╔══

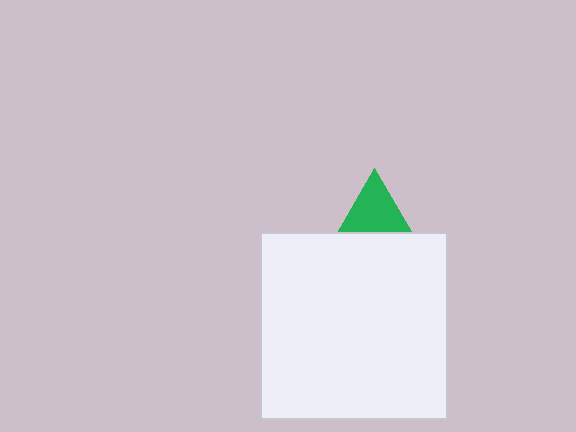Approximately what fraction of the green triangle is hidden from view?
Roughly 65% of the green triangle is hidden behind the white square.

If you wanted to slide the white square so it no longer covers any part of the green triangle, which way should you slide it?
Slide it down — that is the most direct way to separate the two shapes.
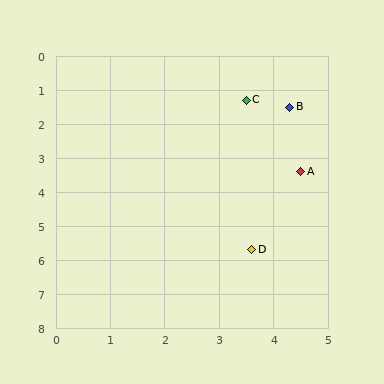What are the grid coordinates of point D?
Point D is at approximately (3.6, 5.7).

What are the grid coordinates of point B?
Point B is at approximately (4.3, 1.5).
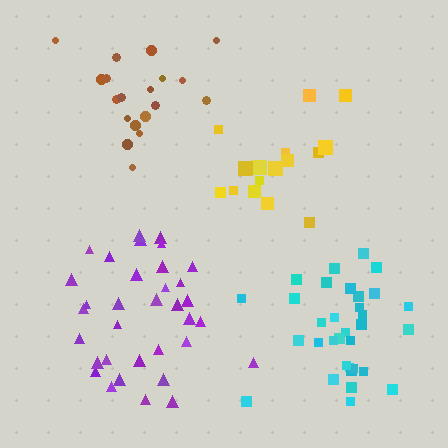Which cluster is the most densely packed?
Cyan.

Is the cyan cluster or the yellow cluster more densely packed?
Cyan.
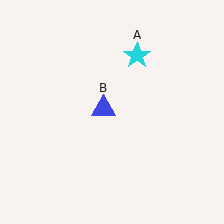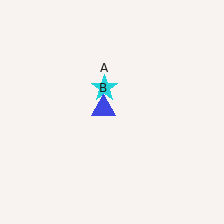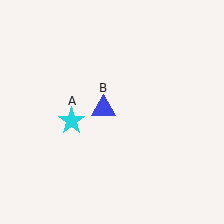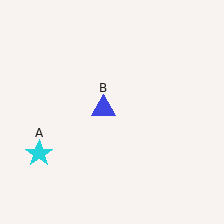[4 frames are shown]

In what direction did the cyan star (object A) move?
The cyan star (object A) moved down and to the left.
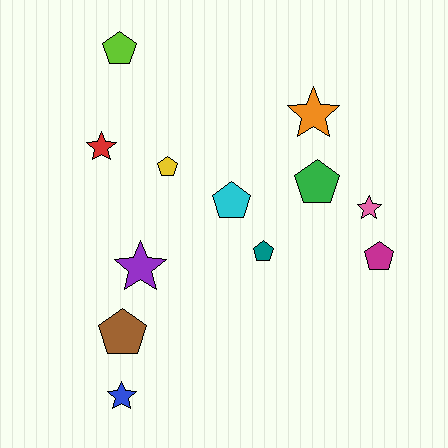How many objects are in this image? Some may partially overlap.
There are 12 objects.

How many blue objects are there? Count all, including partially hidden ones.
There is 1 blue object.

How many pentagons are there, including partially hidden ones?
There are 7 pentagons.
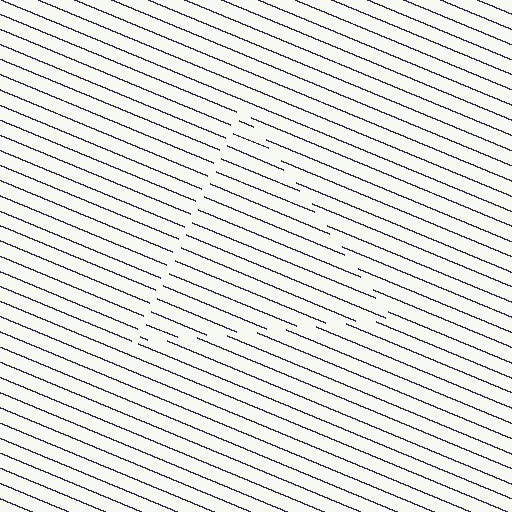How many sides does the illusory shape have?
3 sides — the line-ends trace a triangle.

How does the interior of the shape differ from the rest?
The interior of the shape contains the same grating, shifted by half a period — the contour is defined by the phase discontinuity where line-ends from the inner and outer gratings abut.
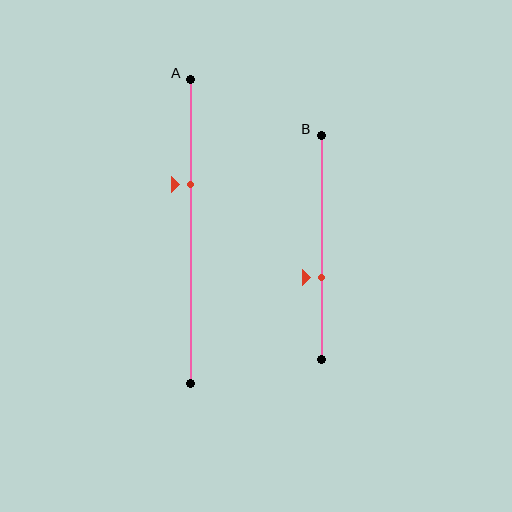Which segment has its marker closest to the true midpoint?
Segment B has its marker closest to the true midpoint.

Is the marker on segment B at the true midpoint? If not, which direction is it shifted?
No, the marker on segment B is shifted downward by about 13% of the segment length.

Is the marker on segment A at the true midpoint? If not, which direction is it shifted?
No, the marker on segment A is shifted upward by about 16% of the segment length.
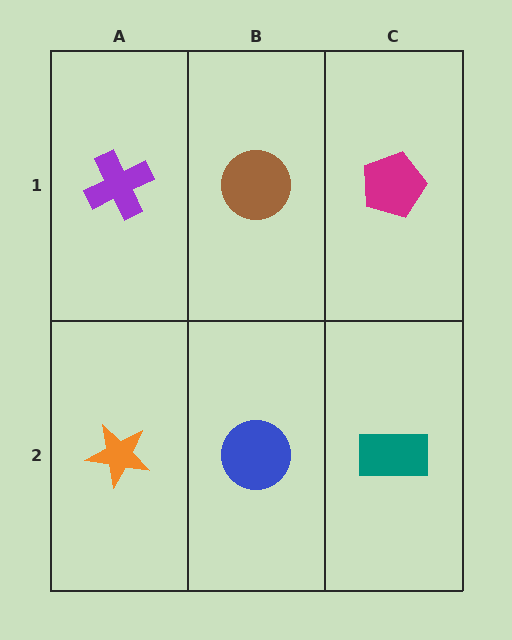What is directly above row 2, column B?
A brown circle.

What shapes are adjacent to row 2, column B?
A brown circle (row 1, column B), an orange star (row 2, column A), a teal rectangle (row 2, column C).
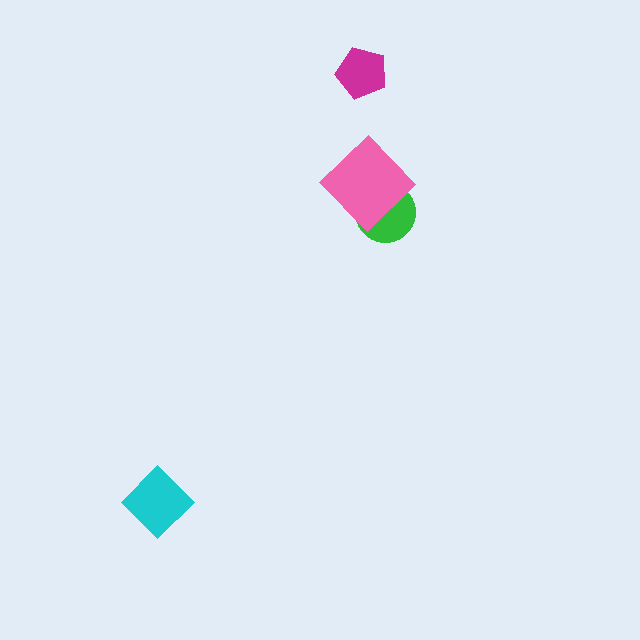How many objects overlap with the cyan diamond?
0 objects overlap with the cyan diamond.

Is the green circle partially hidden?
Yes, it is partially covered by another shape.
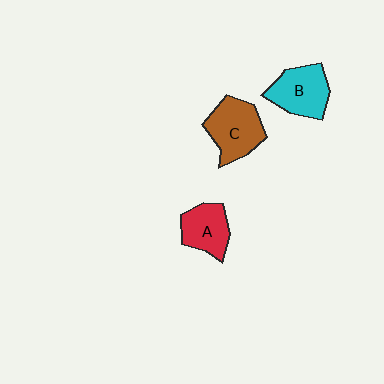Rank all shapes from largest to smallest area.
From largest to smallest: C (brown), B (cyan), A (red).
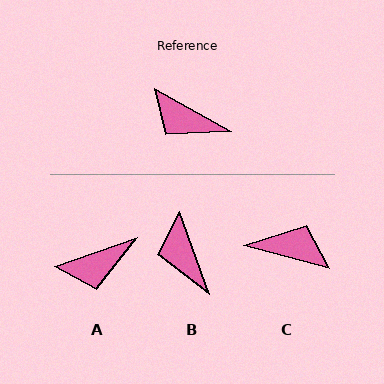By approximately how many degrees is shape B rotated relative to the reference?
Approximately 40 degrees clockwise.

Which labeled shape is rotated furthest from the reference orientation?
C, about 165 degrees away.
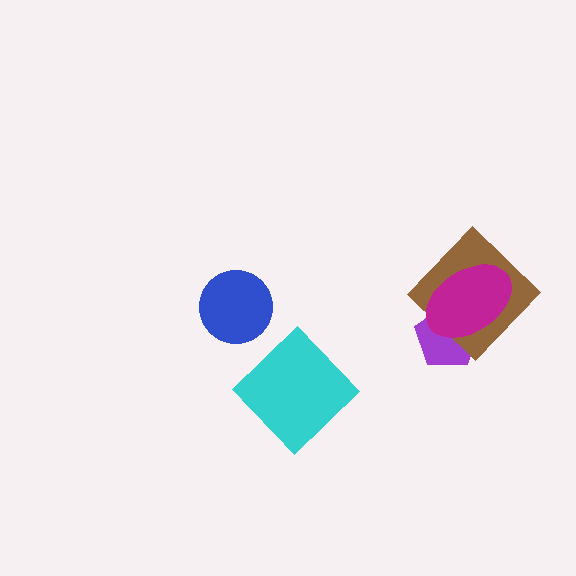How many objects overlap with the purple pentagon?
2 objects overlap with the purple pentagon.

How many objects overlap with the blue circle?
0 objects overlap with the blue circle.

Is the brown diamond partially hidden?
Yes, it is partially covered by another shape.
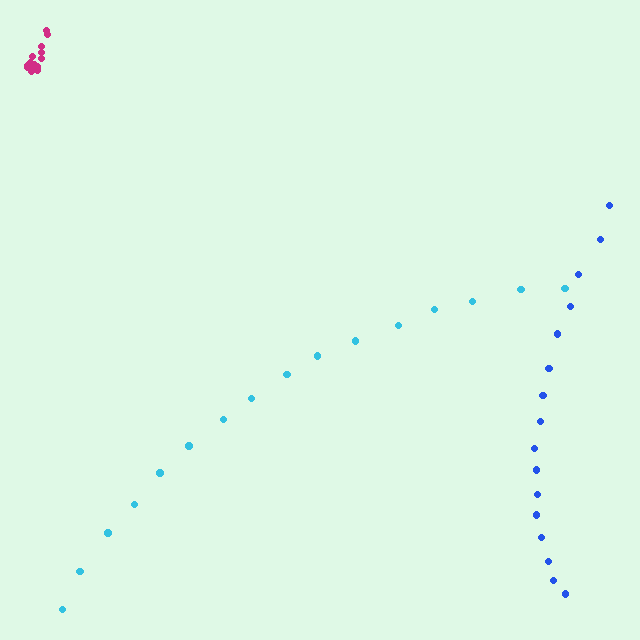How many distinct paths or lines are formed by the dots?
There are 3 distinct paths.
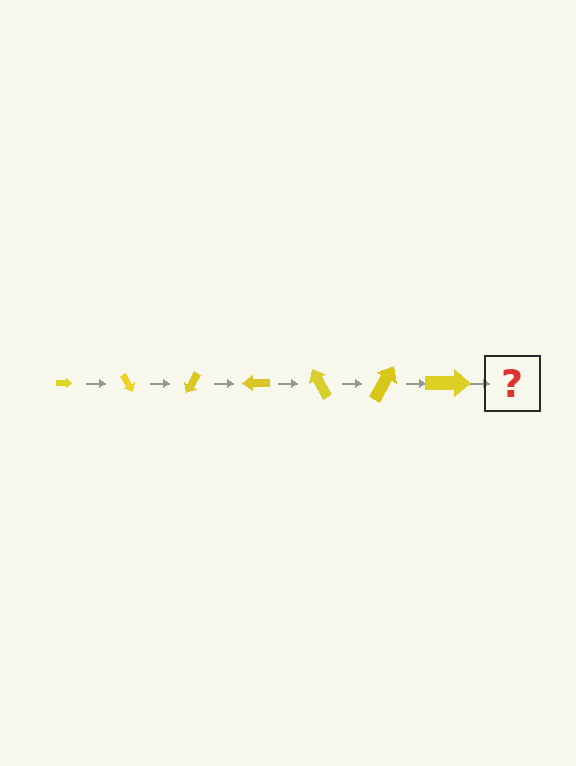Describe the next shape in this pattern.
It should be an arrow, larger than the previous one and rotated 420 degrees clockwise from the start.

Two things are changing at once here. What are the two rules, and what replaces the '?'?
The two rules are that the arrow grows larger each step and it rotates 60 degrees clockwise each step. The '?' should be an arrow, larger than the previous one and rotated 420 degrees clockwise from the start.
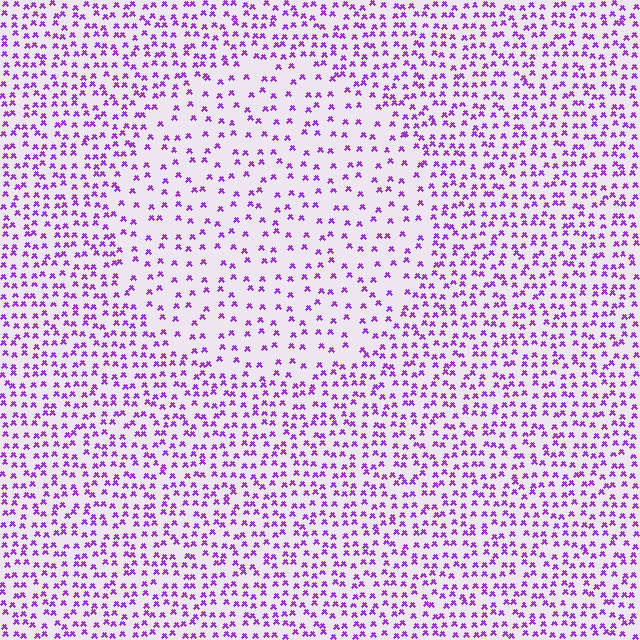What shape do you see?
I see a circle.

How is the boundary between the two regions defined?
The boundary is defined by a change in element density (approximately 2.0x ratio). All elements are the same color, size, and shape.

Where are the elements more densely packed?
The elements are more densely packed outside the circle boundary.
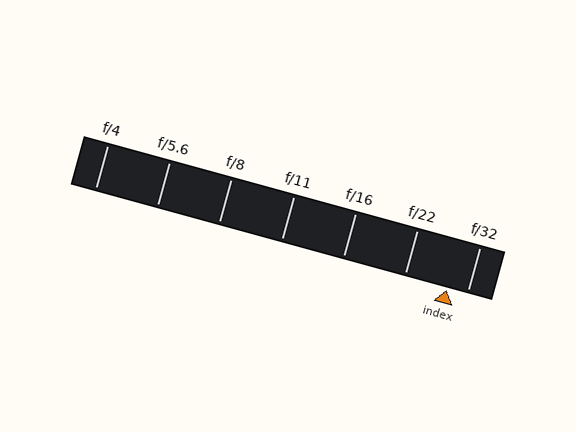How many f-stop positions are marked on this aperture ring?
There are 7 f-stop positions marked.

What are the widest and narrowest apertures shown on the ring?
The widest aperture shown is f/4 and the narrowest is f/32.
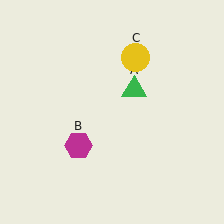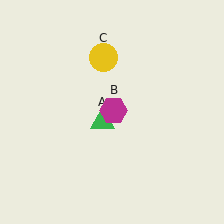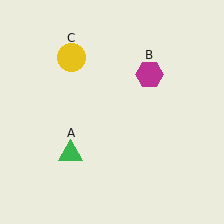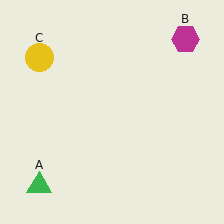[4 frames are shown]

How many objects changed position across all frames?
3 objects changed position: green triangle (object A), magenta hexagon (object B), yellow circle (object C).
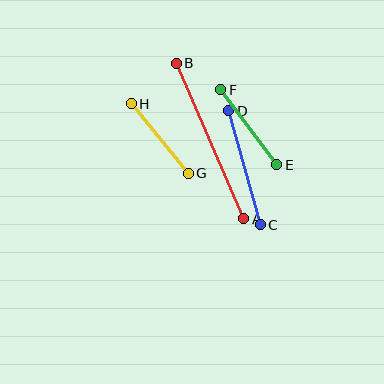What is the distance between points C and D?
The distance is approximately 118 pixels.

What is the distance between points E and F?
The distance is approximately 94 pixels.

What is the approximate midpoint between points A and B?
The midpoint is at approximately (210, 141) pixels.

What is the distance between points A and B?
The distance is approximately 169 pixels.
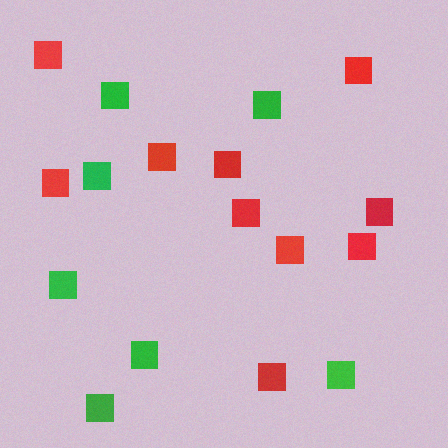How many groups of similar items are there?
There are 2 groups: one group of red squares (10) and one group of green squares (7).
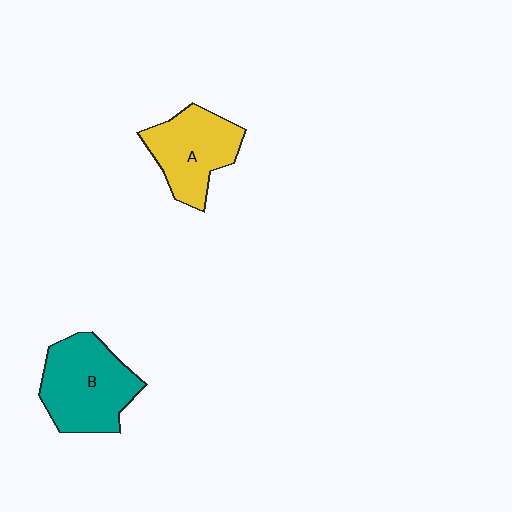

╚══

→ GIVEN TASK: Output all of the data exactly as it stands, minus any images.

→ CORRECT OUTPUT:
Approximately what fraction of the green triangle is hidden from view?
Roughly 65% of the green triangle is hidden behind the white square.

If you wanted to slide the white square so it no longer covers any part of the green triangle, which way should you slide it?
Slide it down — that is the most direct way to separate the two shapes.
What are the grid coordinates of point D?
Point D is at approximately (3.6, 5.7).

What are the grid coordinates of point B?
Point B is at approximately (4.3, 1.5).
Which cluster is the most densely packed?
Cyan.

Is the cyan cluster or the yellow cluster more densely packed?
Cyan.
[4 frames are shown]

In what direction did the cyan star (object A) move?
The cyan star (object A) moved down and to the left.
How many objects are in this image? Some may partially overlap.
There are 12 objects.

How many blue objects are there? Count all, including partially hidden ones.
There is 1 blue object.

How many pentagons are there, including partially hidden ones?
There are 7 pentagons.
How many sides does the illusory shape have?
3 sides — the line-ends trace a triangle.

How does the interior of the shape differ from the rest?
The interior of the shape contains the same grating, shifted by half a period — the contour is defined by the phase discontinuity where line-ends from the inner and outer gratings abut.
Which segment has its marker closest to the true midpoint?
Segment B has its marker closest to the true midpoint.

Is the marker on segment B at the true midpoint? If not, which direction is it shifted?
No, the marker on segment B is shifted downward by about 13% of the segment length.

Is the marker on segment A at the true midpoint? If not, which direction is it shifted?
No, the marker on segment A is shifted upward by about 16% of the segment length.
What is directly above row 2, column B?
A brown circle.

What shapes are adjacent to row 2, column B?
A brown circle (row 1, column B), an orange star (row 2, column A), a teal rectangle (row 2, column C).
How many objects overlap with the cyan diamond?
0 objects overlap with the cyan diamond.

Is the green circle partially hidden?
Yes, it is partially covered by another shape.
Rank all shapes from largest to smallest area.
From largest to smallest: C (brown), B (cyan), A (red).
By approximately how many degrees is shape B rotated relative to the reference?
Approximately 40 degrees clockwise.

Which labeled shape is rotated furthest from the reference orientation?
C, about 165 degrees away.
How many objects overlap with the purple pentagon?
2 objects overlap with the purple pentagon.

How many objects overlap with the blue circle?
0 objects overlap with the blue circle.

Is the brown diamond partially hidden?
Yes, it is partially covered by another shape.
How many distinct paths or lines are formed by the dots?
There are 3 distinct paths.
Describe the next shape in this pattern.
It should be an arrow, larger than the previous one and rotated 420 degrees clockwise from the start.

Two things are changing at once here. What are the two rules, and what replaces the '?'?
The two rules are that the arrow grows larger each step and it rotates 60 degrees clockwise each step. The '?' should be an arrow, larger than the previous one and rotated 420 degrees clockwise from the start.
What shape do you see?
I see a circle.

How is the boundary between the two regions defined?
The boundary is defined by a change in element density (approximately 2.0x ratio). All elements are the same color, size, and shape.

Where are the elements more densely packed?
The elements are more densely packed outside the circle boundary.
How many f-stop positions are marked on this aperture ring?
There are 7 f-stop positions marked.

What are the widest and narrowest apertures shown on the ring?
The widest aperture shown is f/4 and the narrowest is f/32.
[4 frames are shown]

How many objects changed position across all frames?
3 objects changed position: green triangle (object A), magenta hexagon (object B), yellow circle (object C).
What is the distance between points C and D?
The distance is approximately 118 pixels.

What is the distance between points E and F?
The distance is approximately 94 pixels.

What is the approximate midpoint between points A and B?
The midpoint is at approximately (210, 141) pixels.

What is the distance between points A and B?
The distance is approximately 169 pixels.
How many groups of similar items are there?
There are 2 groups: one group of red squares (10) and one group of green squares (7).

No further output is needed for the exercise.